§ **What to work on**:
Return each record unchanged and drop the images.

(Recorded data Opens)

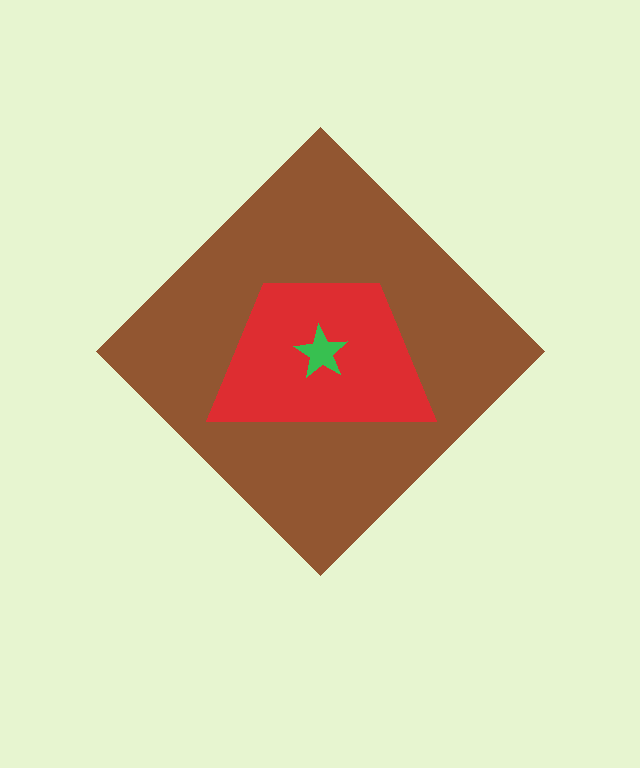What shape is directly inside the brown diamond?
The red trapezoid.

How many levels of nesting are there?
3.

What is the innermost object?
The green star.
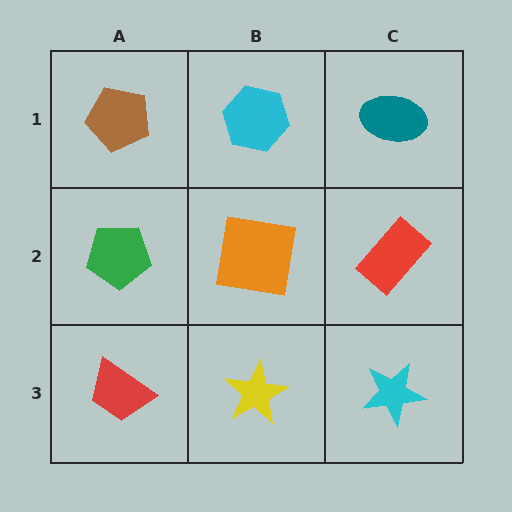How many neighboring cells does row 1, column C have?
2.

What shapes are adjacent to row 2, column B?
A cyan hexagon (row 1, column B), a yellow star (row 3, column B), a green pentagon (row 2, column A), a red rectangle (row 2, column C).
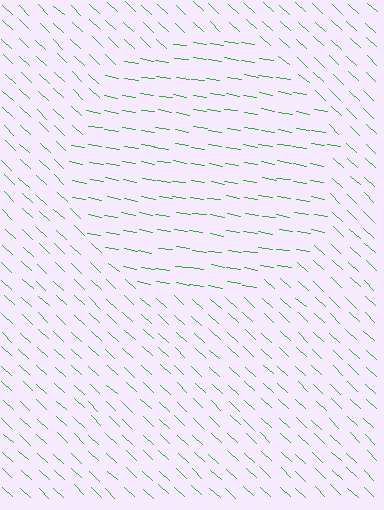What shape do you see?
I see a circle.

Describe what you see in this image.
The image is filled with small green line segments. A circle region in the image has lines oriented differently from the surrounding lines, creating a visible texture boundary.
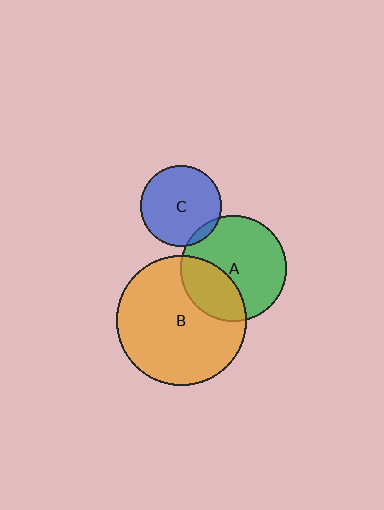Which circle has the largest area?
Circle B (orange).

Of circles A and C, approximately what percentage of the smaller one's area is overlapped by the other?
Approximately 10%.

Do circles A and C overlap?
Yes.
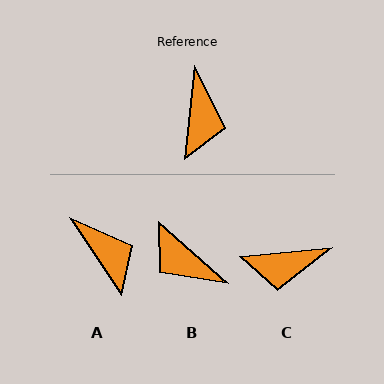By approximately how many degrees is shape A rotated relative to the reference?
Approximately 40 degrees counter-clockwise.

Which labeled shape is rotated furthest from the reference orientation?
B, about 125 degrees away.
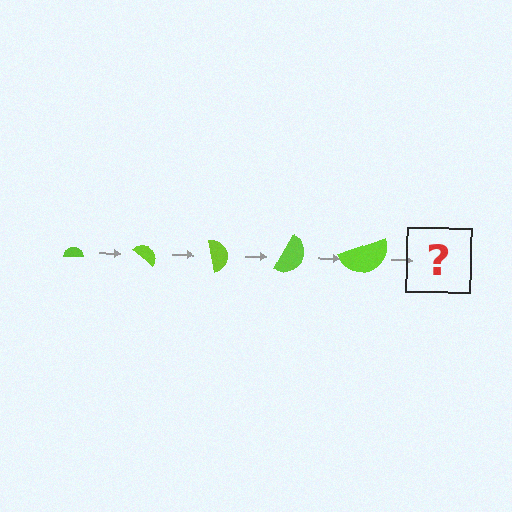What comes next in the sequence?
The next element should be a semicircle, larger than the previous one and rotated 200 degrees clockwise from the start.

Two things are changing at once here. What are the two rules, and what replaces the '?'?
The two rules are that the semicircle grows larger each step and it rotates 40 degrees clockwise each step. The '?' should be a semicircle, larger than the previous one and rotated 200 degrees clockwise from the start.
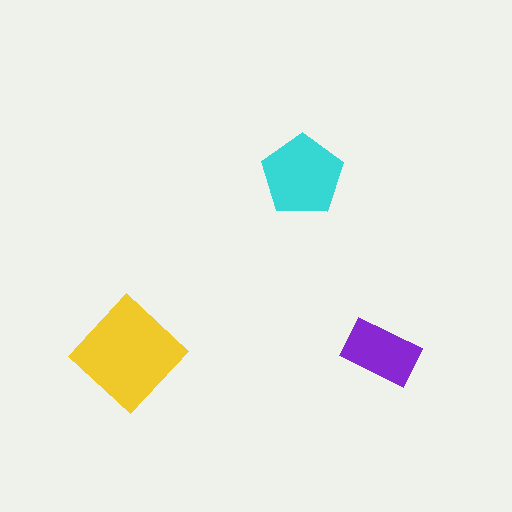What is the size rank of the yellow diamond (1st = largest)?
1st.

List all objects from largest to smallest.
The yellow diamond, the cyan pentagon, the purple rectangle.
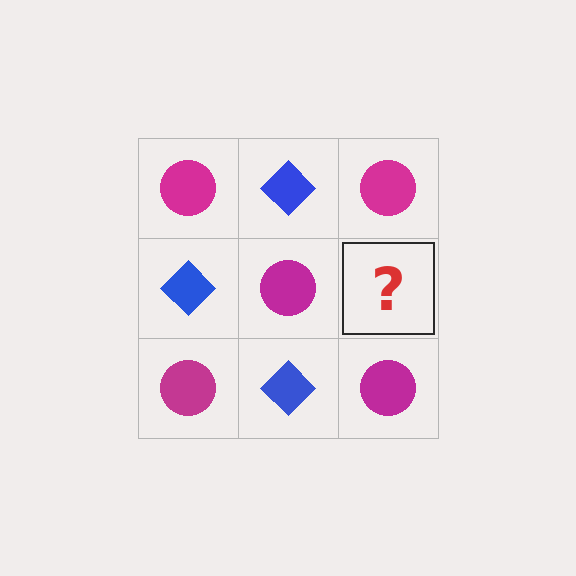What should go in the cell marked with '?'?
The missing cell should contain a blue diamond.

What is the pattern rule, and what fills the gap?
The rule is that it alternates magenta circle and blue diamond in a checkerboard pattern. The gap should be filled with a blue diamond.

(Recorded data Closes)

§ **Solution for this task**:
What shape is directly inside the brown diamond?
The red trapezoid.

How many levels of nesting are there?
3.

What is the innermost object?
The green star.
How many neighboring cells does row 1, column C have?
2.

What shapes are adjacent to row 2, column B?
A cyan hexagon (row 1, column B), a yellow star (row 3, column B), a green pentagon (row 2, column A), a red rectangle (row 2, column C).
What shape do you see?
I see a circle.

Describe what you see in this image.
The image is filled with small green line segments. A circle region in the image has lines oriented differently from the surrounding lines, creating a visible texture boundary.
Which circle has the largest area?
Circle B (orange).

Of circles A and C, approximately what percentage of the smaller one's area is overlapped by the other?
Approximately 10%.

Do circles A and C overlap?
Yes.
By approximately how many degrees is shape A rotated relative to the reference?
Approximately 40 degrees counter-clockwise.

Which labeled shape is rotated furthest from the reference orientation?
B, about 125 degrees away.
What comes next in the sequence?
The next element should be a semicircle, larger than the previous one and rotated 200 degrees clockwise from the start.

Two things are changing at once here. What are the two rules, and what replaces the '?'?
The two rules are that the semicircle grows larger each step and it rotates 40 degrees clockwise each step. The '?' should be a semicircle, larger than the previous one and rotated 200 degrees clockwise from the start.
What is the size rank of the yellow diamond (1st = largest)?
1st.

List all objects from largest to smallest.
The yellow diamond, the cyan pentagon, the purple rectangle.
What should go in the cell marked with '?'?
The missing cell should contain a blue diamond.

What is the pattern rule, and what fills the gap?
The rule is that it alternates magenta circle and blue diamond in a checkerboard pattern. The gap should be filled with a blue diamond.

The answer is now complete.